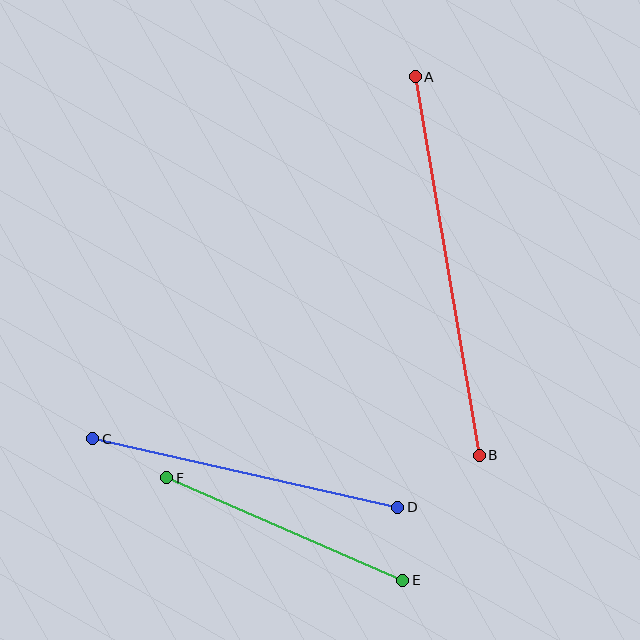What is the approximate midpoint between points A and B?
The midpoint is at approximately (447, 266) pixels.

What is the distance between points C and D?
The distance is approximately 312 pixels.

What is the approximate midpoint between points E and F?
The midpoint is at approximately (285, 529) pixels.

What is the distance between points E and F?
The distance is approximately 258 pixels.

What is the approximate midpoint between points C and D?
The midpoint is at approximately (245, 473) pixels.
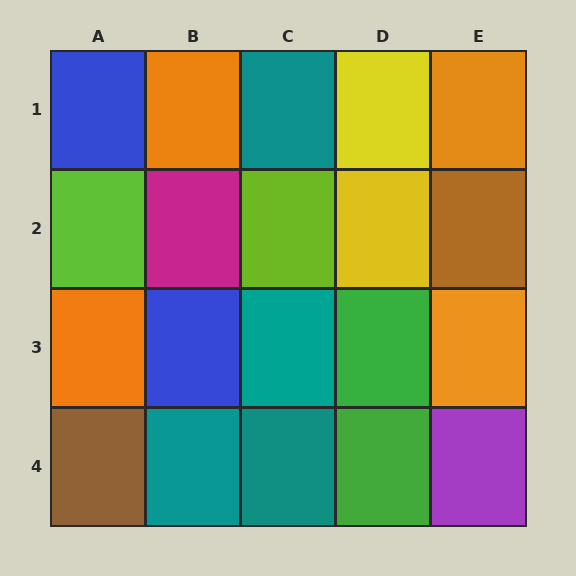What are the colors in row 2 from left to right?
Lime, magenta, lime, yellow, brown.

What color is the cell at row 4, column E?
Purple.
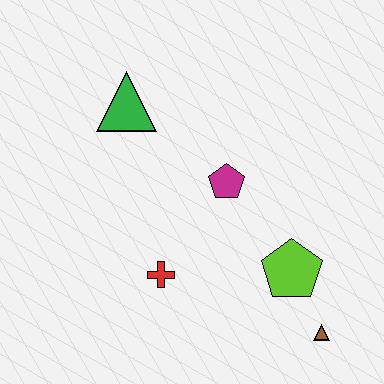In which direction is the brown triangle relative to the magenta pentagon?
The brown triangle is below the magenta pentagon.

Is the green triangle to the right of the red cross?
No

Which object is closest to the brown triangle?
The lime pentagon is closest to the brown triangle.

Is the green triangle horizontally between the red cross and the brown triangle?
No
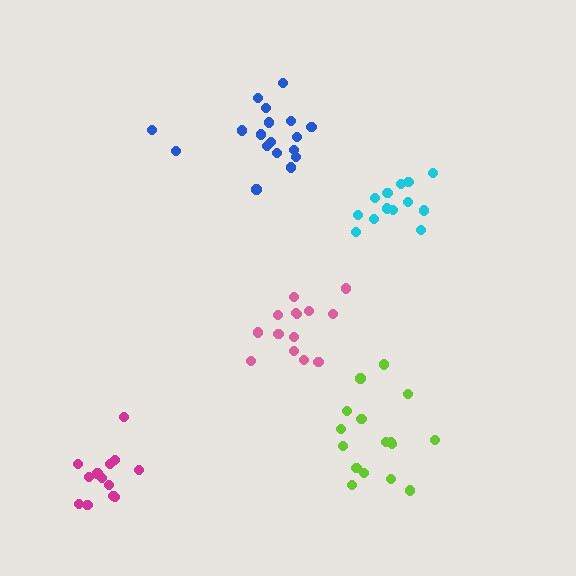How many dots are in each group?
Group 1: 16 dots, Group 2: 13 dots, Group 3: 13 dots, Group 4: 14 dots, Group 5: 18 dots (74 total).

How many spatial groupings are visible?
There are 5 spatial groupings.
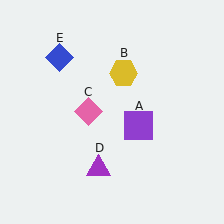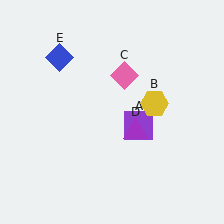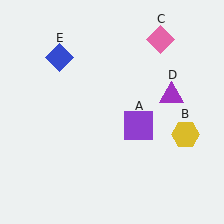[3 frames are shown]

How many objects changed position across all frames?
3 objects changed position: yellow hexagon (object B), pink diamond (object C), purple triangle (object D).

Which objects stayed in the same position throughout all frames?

▶ [What needs to be done]:
Beginning at the line with "In which direction" and ending at the last line of the listing above, retype each line exactly, including those two lines. Leave the pictures out.

▶ [Response]:
In which direction is the brown triangle relative to the magenta pentagon?
The brown triangle is below the magenta pentagon.

Is the green triangle to the right of the red cross?
No

Which object is closest to the brown triangle?
The lime pentagon is closest to the brown triangle.

Is the green triangle horizontally between the red cross and the brown triangle?
No
How many dots are in each group?
Group 1: 16 dots, Group 2: 13 dots, Group 3: 13 dots, Group 4: 14 dots, Group 5: 18 dots (74 total).

How many spatial groupings are visible?
There are 5 spatial groupings.
[3 frames are shown]

How many objects changed position across all frames?
3 objects changed position: yellow hexagon (object B), pink diamond (object C), purple triangle (object D).

Which objects stayed in the same position throughout all frames?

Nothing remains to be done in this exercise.